## Work to do
Every line below must be reproduced exactly. Copy them all.
Material provided start
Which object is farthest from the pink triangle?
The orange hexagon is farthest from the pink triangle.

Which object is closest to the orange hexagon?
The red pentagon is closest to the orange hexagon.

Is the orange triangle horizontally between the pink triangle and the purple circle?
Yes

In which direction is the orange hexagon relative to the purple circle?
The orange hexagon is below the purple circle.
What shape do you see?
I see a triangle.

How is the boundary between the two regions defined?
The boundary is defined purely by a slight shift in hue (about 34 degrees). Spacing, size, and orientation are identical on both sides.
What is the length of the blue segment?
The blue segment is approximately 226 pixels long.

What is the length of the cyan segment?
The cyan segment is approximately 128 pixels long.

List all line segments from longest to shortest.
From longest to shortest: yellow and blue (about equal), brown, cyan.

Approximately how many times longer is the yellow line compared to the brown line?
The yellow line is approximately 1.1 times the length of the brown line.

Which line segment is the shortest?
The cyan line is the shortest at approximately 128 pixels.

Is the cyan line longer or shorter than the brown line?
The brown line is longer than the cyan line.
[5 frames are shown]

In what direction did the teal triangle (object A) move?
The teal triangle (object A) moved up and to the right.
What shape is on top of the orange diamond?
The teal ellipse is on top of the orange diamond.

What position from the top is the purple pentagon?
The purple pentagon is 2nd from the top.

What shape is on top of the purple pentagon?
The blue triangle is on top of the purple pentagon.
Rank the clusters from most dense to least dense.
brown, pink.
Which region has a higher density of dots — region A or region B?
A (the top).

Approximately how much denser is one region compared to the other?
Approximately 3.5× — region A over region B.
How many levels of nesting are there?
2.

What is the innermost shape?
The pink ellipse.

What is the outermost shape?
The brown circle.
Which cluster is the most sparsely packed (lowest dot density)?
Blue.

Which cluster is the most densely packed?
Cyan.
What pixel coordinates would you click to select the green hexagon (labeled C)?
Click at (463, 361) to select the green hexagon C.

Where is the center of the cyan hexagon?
Material provided end
## Response to the task
Which object is farthest from the pink triangle?
The orange hexagon is farthest from the pink triangle.

Which object is closest to the orange hexagon?
The red pentagon is closest to the orange hexagon.

Is the orange triangle horizontally between the pink triangle and the purple circle?
Yes

In which direction is the orange hexagon relative to the purple circle?
The orange hexagon is below the purple circle.
What shape do you see?
I see a triangle.

How is the boundary between the two regions defined?
The boundary is defined purely by a slight shift in hue (about 34 degrees). Spacing, size, and orientation are identical on both sides.
What is the length of the blue segment?
The blue segment is approximately 226 pixels long.

What is the length of the cyan segment?
The cyan segment is approximately 128 pixels long.

List all line segments from longest to shortest.
From longest to shortest: yellow and blue (about equal), brown, cyan.

Approximately how many times longer is the yellow line compared to the brown line?
The yellow line is approximately 1.1 times the length of the brown line.

Which line segment is the shortest?
The cyan line is the shortest at approximately 128 pixels.

Is the cyan line longer or shorter than the brown line?
The brown line is longer than the cyan line.
[5 frames are shown]

In what direction did the teal triangle (object A) move?
The teal triangle (object A) moved up and to the right.
What shape is on top of the orange diamond?
The teal ellipse is on top of the orange diamond.

What position from the top is the purple pentagon?
The purple pentagon is 2nd from the top.

What shape is on top of the purple pentagon?
The blue triangle is on top of the purple pentagon.
Rank the clusters from most dense to least dense.
brown, pink.
Which region has a higher density of dots — region A or region B?
A (the top).

Approximately how much denser is one region compared to the other?
Approximately 3.5× — region A over region B.
How many levels of nesting are there?
2.

What is the innermost shape?
The pink ellipse.

What is the outermost shape?
The brown circle.
Which cluster is the most sparsely packed (lowest dot density)?
Blue.

Which cluster is the most densely packed?
Cyan.
What pixel coordinates would you click to select the green hexagon (labeled C)?
Click at (463, 361) to select the green hexagon C.

Where is the center of the cyan hexagon?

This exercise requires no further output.